**Exercise prompt**
Search the data for the string "shown" and extract every line where it appears.
______
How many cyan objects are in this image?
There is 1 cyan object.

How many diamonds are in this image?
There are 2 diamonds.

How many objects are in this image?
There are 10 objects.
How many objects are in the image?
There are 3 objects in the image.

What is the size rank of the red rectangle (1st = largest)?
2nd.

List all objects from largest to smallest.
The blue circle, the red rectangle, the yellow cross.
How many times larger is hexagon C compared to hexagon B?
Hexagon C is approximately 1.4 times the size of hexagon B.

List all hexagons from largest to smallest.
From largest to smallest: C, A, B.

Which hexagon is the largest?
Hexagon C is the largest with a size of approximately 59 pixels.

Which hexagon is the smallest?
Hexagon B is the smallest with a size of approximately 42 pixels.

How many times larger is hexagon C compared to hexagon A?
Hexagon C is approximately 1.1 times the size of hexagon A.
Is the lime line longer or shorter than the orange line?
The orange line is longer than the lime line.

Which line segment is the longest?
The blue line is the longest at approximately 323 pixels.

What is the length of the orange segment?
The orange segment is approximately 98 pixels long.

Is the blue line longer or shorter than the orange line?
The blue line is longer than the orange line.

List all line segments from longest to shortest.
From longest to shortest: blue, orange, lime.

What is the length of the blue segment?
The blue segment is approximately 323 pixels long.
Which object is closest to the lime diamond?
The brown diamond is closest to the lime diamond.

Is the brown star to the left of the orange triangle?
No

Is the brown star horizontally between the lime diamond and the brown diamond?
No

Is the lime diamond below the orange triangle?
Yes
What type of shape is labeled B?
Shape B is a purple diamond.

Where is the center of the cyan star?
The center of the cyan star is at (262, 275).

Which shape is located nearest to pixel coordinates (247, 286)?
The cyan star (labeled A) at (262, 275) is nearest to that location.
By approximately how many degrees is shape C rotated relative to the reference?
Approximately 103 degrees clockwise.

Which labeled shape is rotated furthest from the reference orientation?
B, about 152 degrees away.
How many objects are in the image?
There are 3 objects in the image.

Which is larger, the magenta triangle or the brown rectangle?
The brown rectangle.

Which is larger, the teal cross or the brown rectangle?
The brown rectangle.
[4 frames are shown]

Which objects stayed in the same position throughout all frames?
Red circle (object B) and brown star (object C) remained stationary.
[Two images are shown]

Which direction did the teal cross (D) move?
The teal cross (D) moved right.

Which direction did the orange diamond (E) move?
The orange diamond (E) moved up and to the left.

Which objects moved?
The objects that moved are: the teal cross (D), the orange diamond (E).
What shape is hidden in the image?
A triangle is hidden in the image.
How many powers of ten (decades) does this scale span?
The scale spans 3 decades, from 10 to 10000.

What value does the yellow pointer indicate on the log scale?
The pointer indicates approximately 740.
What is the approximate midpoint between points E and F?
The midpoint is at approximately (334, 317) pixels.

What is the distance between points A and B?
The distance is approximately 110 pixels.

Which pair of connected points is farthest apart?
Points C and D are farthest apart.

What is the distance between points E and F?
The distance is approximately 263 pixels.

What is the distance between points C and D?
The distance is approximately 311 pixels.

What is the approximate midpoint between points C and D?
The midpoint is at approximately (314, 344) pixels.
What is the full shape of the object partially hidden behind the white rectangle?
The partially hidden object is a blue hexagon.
______
**Solution below**
[4 frames are shown]
[Two images are shown]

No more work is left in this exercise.